Problem requirements: Make an exact copy of all the entries, but do not reproduce the pictures.
++++++++++
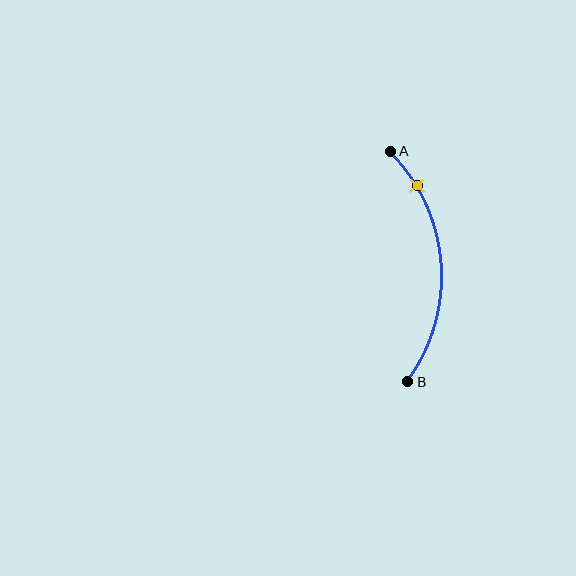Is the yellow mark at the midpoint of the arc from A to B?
No. The yellow mark lies on the arc but is closer to endpoint A. The arc midpoint would be at the point on the curve equidistant along the arc from both A and B.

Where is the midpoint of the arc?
The arc midpoint is the point on the curve farthest from the straight line joining A and B. It sits to the right of that line.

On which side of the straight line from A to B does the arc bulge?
The arc bulges to the right of the straight line connecting A and B.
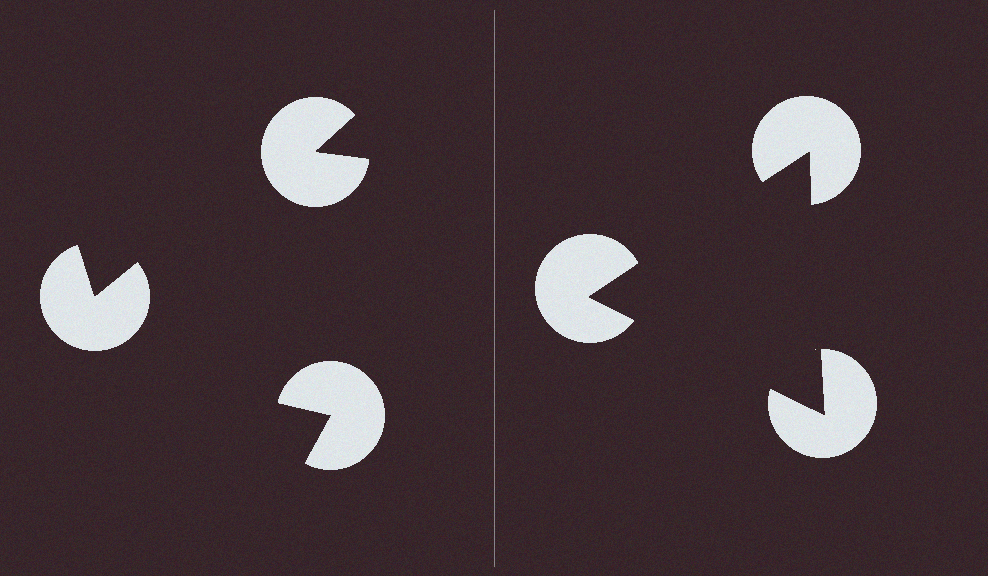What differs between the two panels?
The pac-man discs are positioned identically on both sides; only the wedge orientations differ. On the right they align to a triangle; on the left they are misaligned.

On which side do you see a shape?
An illusory triangle appears on the right side. On the left side the wedge cuts are rotated, so no coherent shape forms.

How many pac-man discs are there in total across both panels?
6 — 3 on each side.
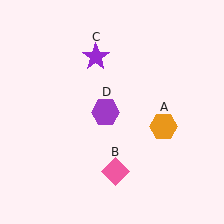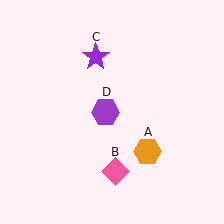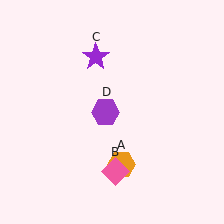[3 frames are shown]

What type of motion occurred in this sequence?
The orange hexagon (object A) rotated clockwise around the center of the scene.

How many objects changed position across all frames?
1 object changed position: orange hexagon (object A).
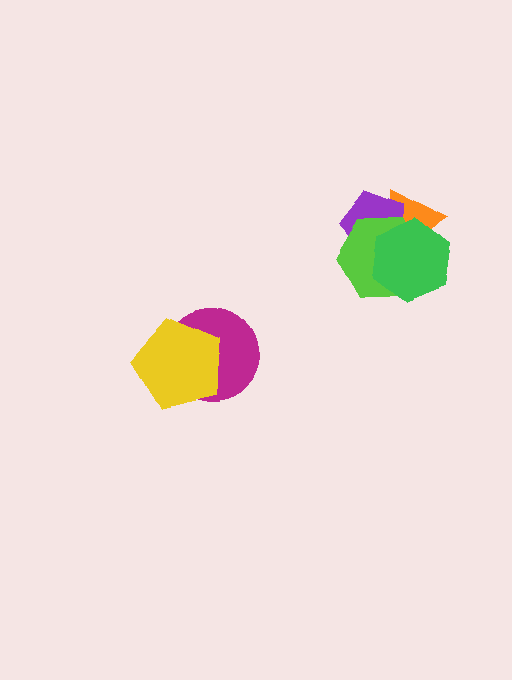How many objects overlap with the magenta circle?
1 object overlaps with the magenta circle.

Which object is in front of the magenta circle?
The yellow pentagon is in front of the magenta circle.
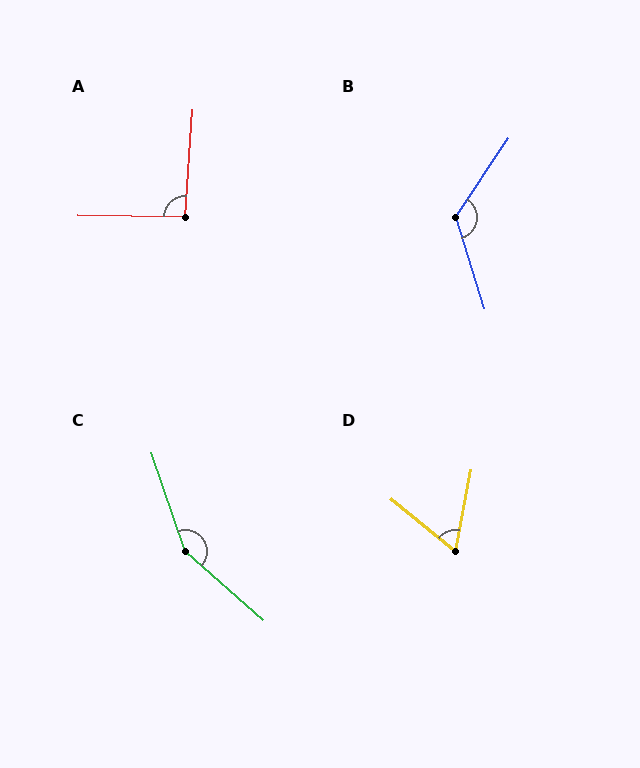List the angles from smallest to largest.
D (62°), A (94°), B (129°), C (150°).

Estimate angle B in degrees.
Approximately 129 degrees.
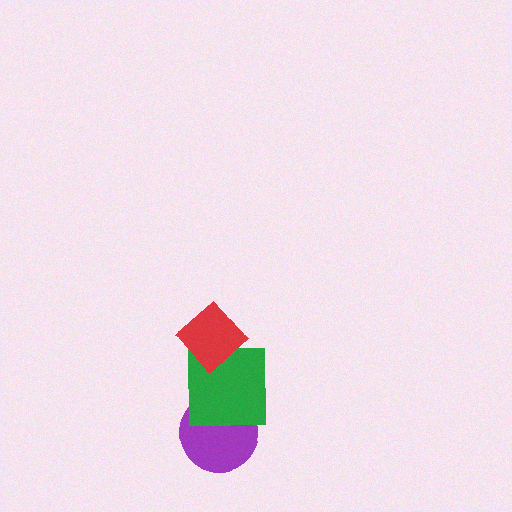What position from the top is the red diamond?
The red diamond is 1st from the top.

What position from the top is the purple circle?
The purple circle is 3rd from the top.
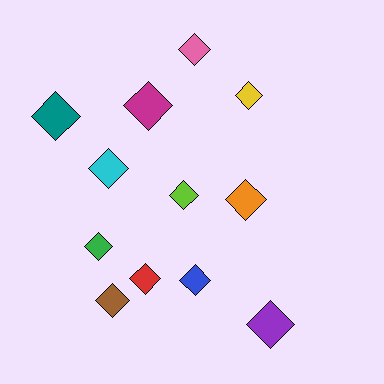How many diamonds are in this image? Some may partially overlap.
There are 12 diamonds.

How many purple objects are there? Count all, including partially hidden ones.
There is 1 purple object.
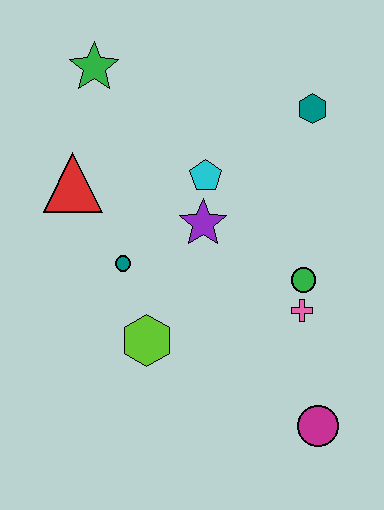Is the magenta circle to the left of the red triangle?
No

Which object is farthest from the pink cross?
The green star is farthest from the pink cross.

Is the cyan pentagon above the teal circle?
Yes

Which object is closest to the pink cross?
The green circle is closest to the pink cross.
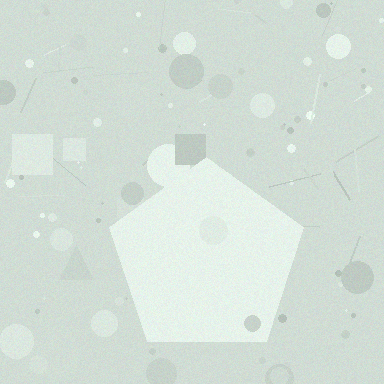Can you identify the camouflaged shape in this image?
The camouflaged shape is a pentagon.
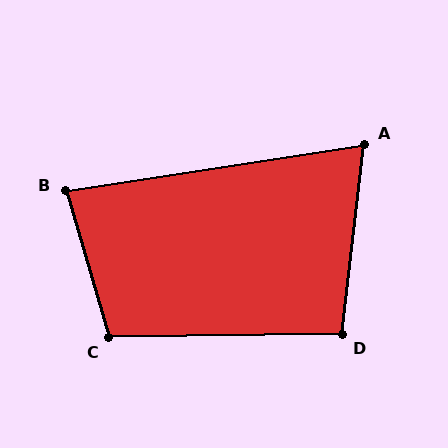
++++++++++
Response for this exercise:
Is the yellow mark at the midpoint of the arc from A to B?
No. The yellow mark lies on the arc but is closer to endpoint A. The arc midpoint would be at the point on the curve equidistant along the arc from both A and B.

Where is the midpoint of the arc?
The arc midpoint is the point on the curve farthest from the straight line joining A and B. It sits to the right of that line.

On which side of the straight line from A to B does the arc bulge?
The arc bulges to the right of the straight line connecting A and B.
What differs between the two panels?
The pac-man discs are positioned identically on both sides; only the wedge orientations differ. On the right they align to a triangle; on the left they are misaligned.

On which side do you see a shape?
An illusory triangle appears on the right side. On the left side the wedge cuts are rotated, so no coherent shape forms.

How many pac-man discs are there in total across both panels?
6 — 3 on each side.
[3 frames are shown]

What type of motion occurred in this sequence?
The orange hexagon (object A) rotated clockwise around the center of the scene.

How many objects changed position across all frames?
1 object changed position: orange hexagon (object A).
How many objects overlap with the magenta circle?
1 object overlaps with the magenta circle.

Which object is in front of the magenta circle?
The yellow pentagon is in front of the magenta circle.
List the angles from smallest to largest.
D (62°), A (94°), B (129°), C (150°).

Estimate angle B in degrees.
Approximately 129 degrees.
What position from the top is the red diamond?
The red diamond is 1st from the top.

What position from the top is the purple circle?
The purple circle is 3rd from the top.
How many diamonds are in this image? Some may partially overlap.
There are 12 diamonds.

How many purple objects are there? Count all, including partially hidden ones.
There is 1 purple object.
Is the magenta circle to the left of the red triangle?
No

Which object is farthest from the pink cross?
The green star is farthest from the pink cross.

Is the cyan pentagon above the teal circle?
Yes

Which object is closest to the pink cross?
The green circle is closest to the pink cross.
Can you identify the camouflaged shape in this image?
The camouflaged shape is a pentagon.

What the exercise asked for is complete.